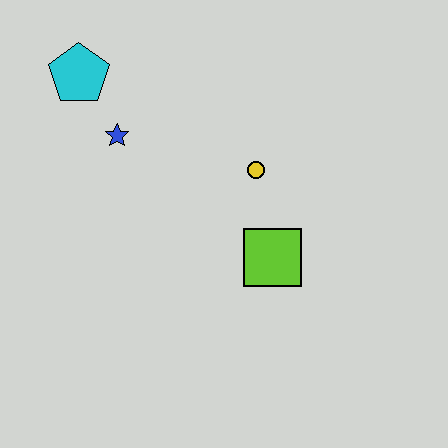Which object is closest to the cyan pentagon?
The blue star is closest to the cyan pentagon.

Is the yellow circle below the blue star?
Yes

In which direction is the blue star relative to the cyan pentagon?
The blue star is below the cyan pentagon.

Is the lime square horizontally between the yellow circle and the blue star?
No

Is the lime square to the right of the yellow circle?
Yes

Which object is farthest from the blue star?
The lime square is farthest from the blue star.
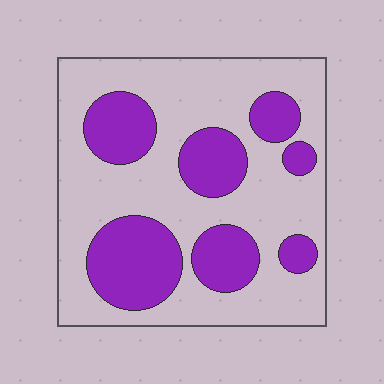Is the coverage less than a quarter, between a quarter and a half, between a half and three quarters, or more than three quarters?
Between a quarter and a half.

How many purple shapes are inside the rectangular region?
7.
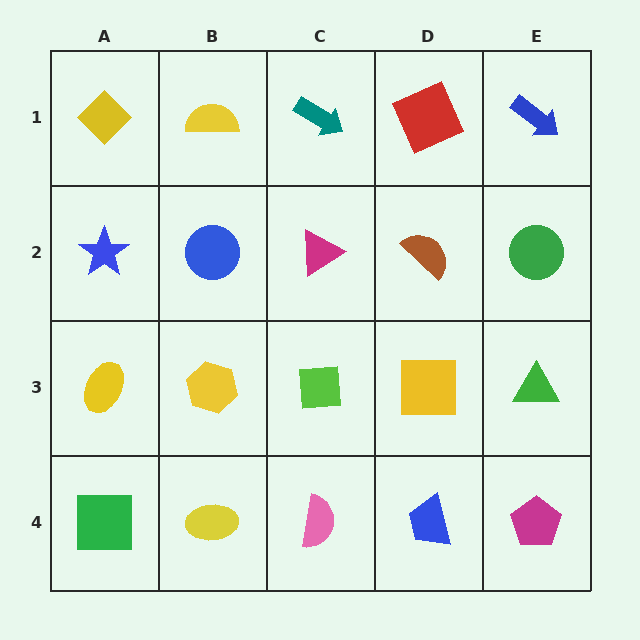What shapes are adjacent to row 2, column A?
A yellow diamond (row 1, column A), a yellow ellipse (row 3, column A), a blue circle (row 2, column B).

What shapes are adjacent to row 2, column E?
A blue arrow (row 1, column E), a green triangle (row 3, column E), a brown semicircle (row 2, column D).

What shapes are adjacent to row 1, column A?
A blue star (row 2, column A), a yellow semicircle (row 1, column B).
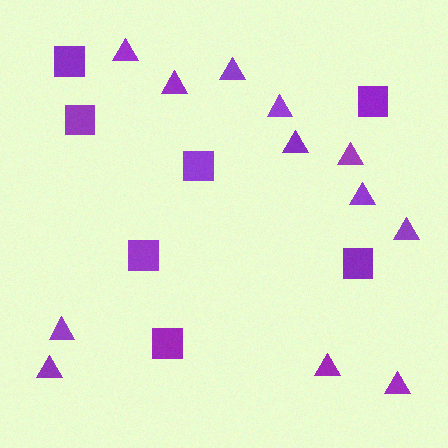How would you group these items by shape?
There are 2 groups: one group of squares (7) and one group of triangles (12).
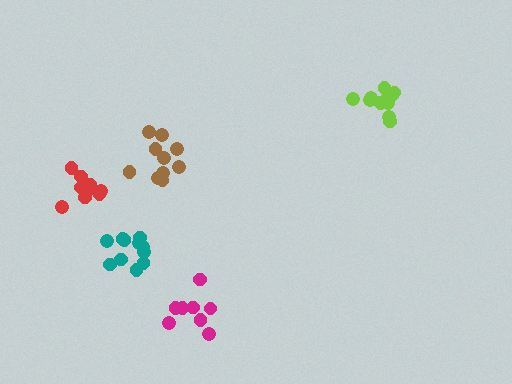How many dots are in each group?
Group 1: 10 dots, Group 2: 11 dots, Group 3: 9 dots, Group 4: 12 dots, Group 5: 10 dots (52 total).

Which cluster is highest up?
The lime cluster is topmost.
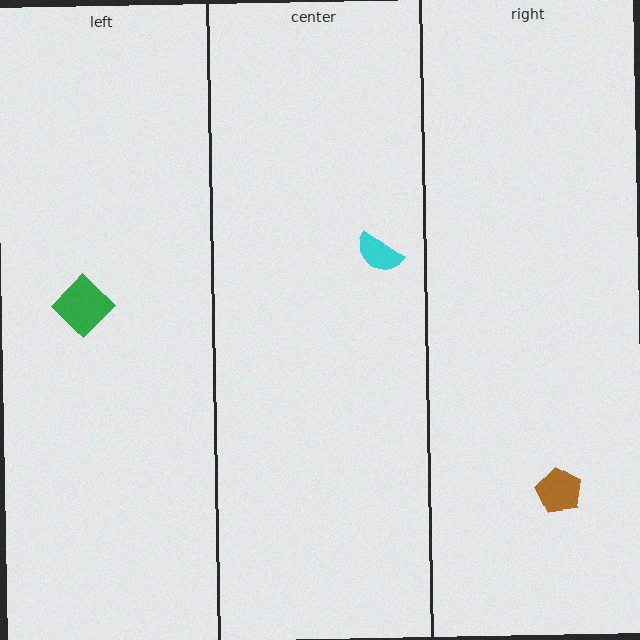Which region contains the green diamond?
The left region.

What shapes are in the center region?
The cyan semicircle.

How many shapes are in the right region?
1.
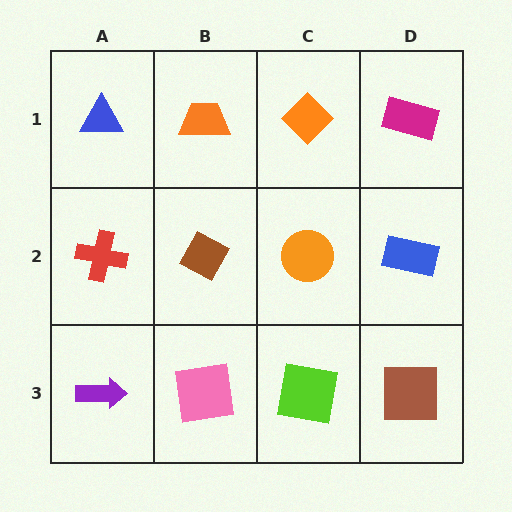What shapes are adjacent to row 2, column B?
An orange trapezoid (row 1, column B), a pink square (row 3, column B), a red cross (row 2, column A), an orange circle (row 2, column C).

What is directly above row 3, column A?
A red cross.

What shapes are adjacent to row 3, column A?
A red cross (row 2, column A), a pink square (row 3, column B).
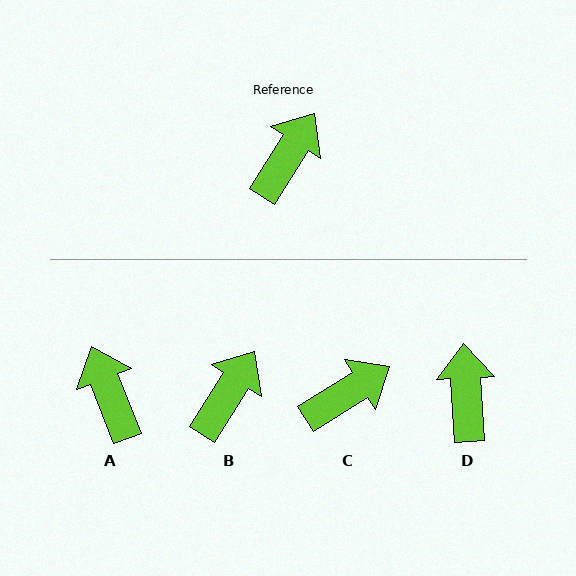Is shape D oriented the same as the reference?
No, it is off by about 36 degrees.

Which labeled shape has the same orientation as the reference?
B.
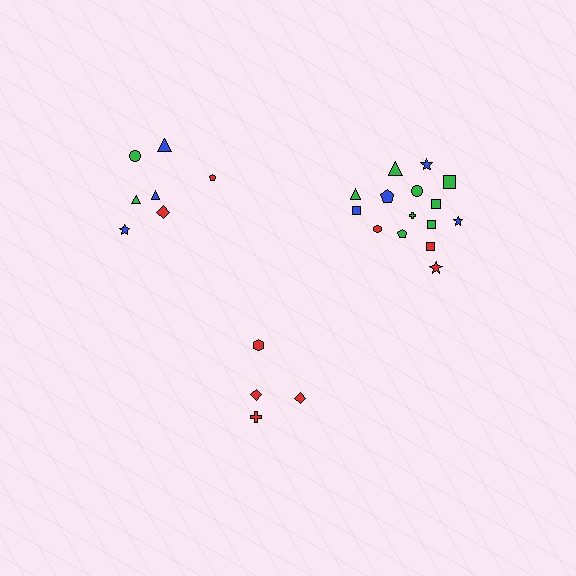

# # #

*SET TASK*
Drop the pictures, then reproduce exactly the lines from the one with "Which region contains the green diamond?" through the final line of the listing.

*COMPLETE ANSWER*
Which region contains the green diamond?
The left region.

What shapes are in the center region?
The cyan semicircle.

How many shapes are in the right region?
1.
What shapes are adjacent to row 2, column B?
An orange trapezoid (row 1, column B), a pink square (row 3, column B), a red cross (row 2, column A), an orange circle (row 2, column C).

What is directly above row 3, column A?
A red cross.

What shapes are adjacent to row 3, column A?
A red cross (row 2, column A), a pink square (row 3, column B).
Is shape D oriented the same as the reference?
No, it is off by about 36 degrees.

Which labeled shape has the same orientation as the reference?
B.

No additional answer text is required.